→ Your goal
Write every line out verbatim and omit the pictures.

→ Data for the task

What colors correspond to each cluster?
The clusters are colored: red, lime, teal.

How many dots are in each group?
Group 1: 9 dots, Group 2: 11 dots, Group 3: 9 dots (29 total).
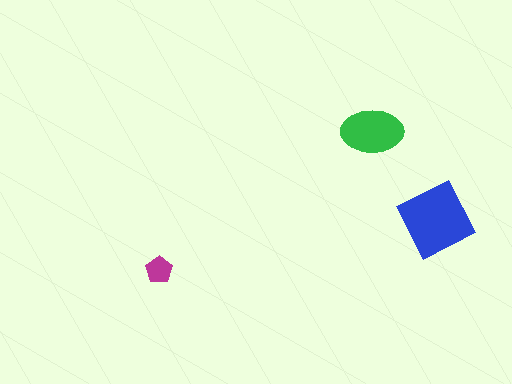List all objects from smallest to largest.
The magenta pentagon, the green ellipse, the blue square.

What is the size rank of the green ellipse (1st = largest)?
2nd.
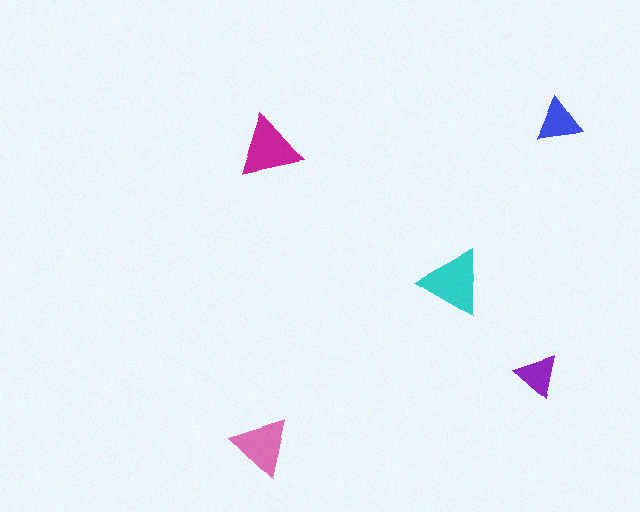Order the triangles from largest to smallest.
the cyan one, the magenta one, the pink one, the blue one, the purple one.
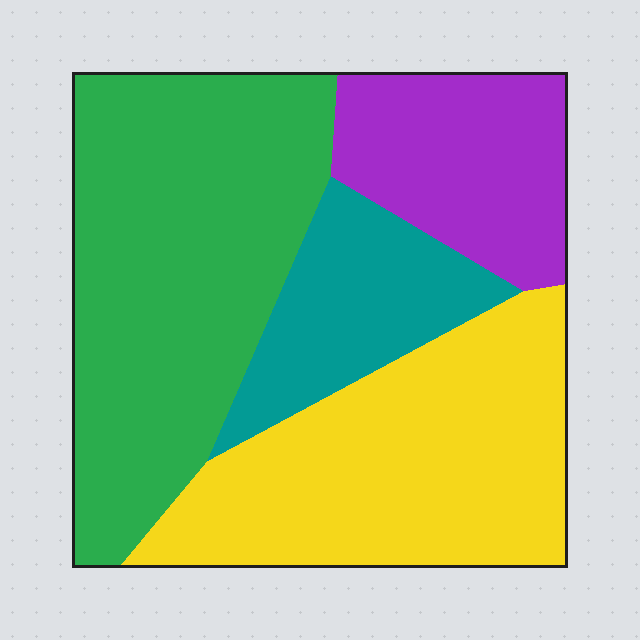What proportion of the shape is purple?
Purple covers roughly 15% of the shape.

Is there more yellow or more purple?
Yellow.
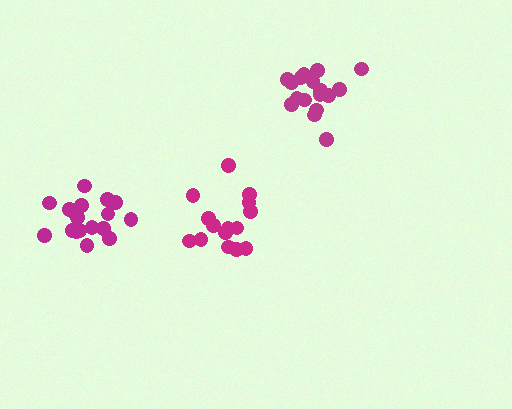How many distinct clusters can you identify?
There are 3 distinct clusters.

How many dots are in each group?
Group 1: 15 dots, Group 2: 17 dots, Group 3: 18 dots (50 total).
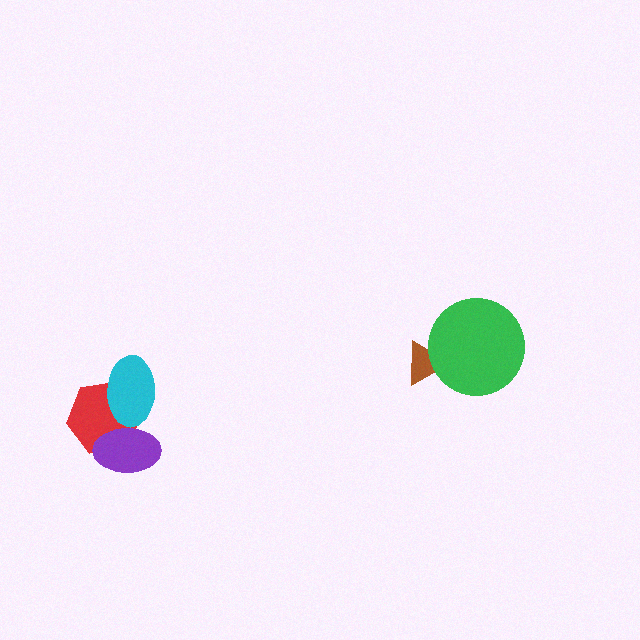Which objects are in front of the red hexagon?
2 objects cover part of the red hexagon: the cyan ellipse and the purple ellipse.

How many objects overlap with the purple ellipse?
1 object overlaps with the purple ellipse.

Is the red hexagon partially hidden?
Yes, it is partially covered by another shape.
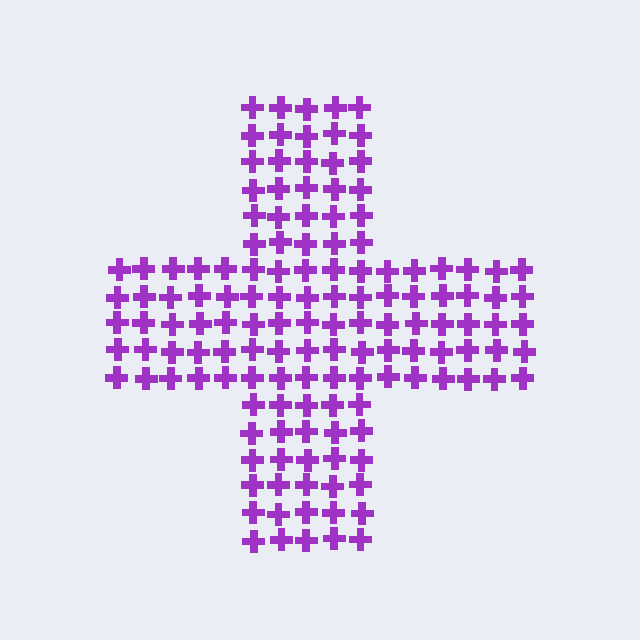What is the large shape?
The large shape is a cross.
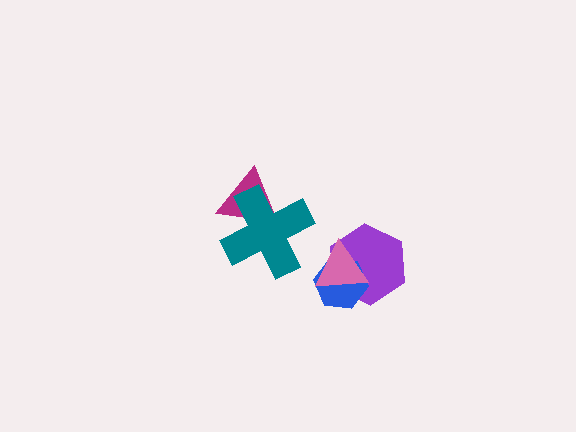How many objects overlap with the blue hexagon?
2 objects overlap with the blue hexagon.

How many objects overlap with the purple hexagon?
2 objects overlap with the purple hexagon.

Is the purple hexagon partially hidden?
Yes, it is partially covered by another shape.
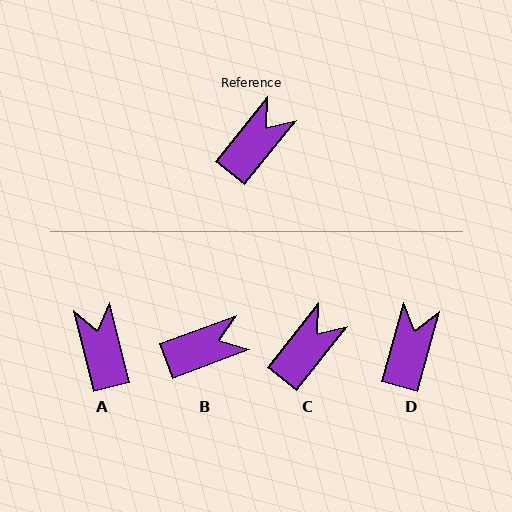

→ Task output
What colors correspond to each cluster?
The clusters are colored: red, lime, teal.

How many dots are in each group?
Group 1: 9 dots, Group 2: 11 dots, Group 3: 9 dots (29 total).
List all objects from smallest to largest.
The magenta pentagon, the green ellipse, the blue square.

What is the size rank of the green ellipse (1st = largest)?
2nd.
Order the triangles from largest to smallest.
the cyan one, the magenta one, the pink one, the blue one, the purple one.
What proportion of the shape is purple?
Purple covers roughly 15% of the shape.

Is there more yellow or more purple?
Yellow.
How many distinct clusters can you identify?
There are 3 distinct clusters.

How many dots are in each group?
Group 1: 15 dots, Group 2: 17 dots, Group 3: 18 dots (50 total).
Which objects are in front of the red hexagon?
2 objects cover part of the red hexagon: the cyan ellipse and the purple ellipse.

How many objects overlap with the purple ellipse?
1 object overlaps with the purple ellipse.

Is the red hexagon partially hidden?
Yes, it is partially covered by another shape.
What is the large shape?
The large shape is a cross.
How many objects overlap with the blue hexagon?
2 objects overlap with the blue hexagon.

How many objects overlap with the purple hexagon?
2 objects overlap with the purple hexagon.

Is the purple hexagon partially hidden?
Yes, it is partially covered by another shape.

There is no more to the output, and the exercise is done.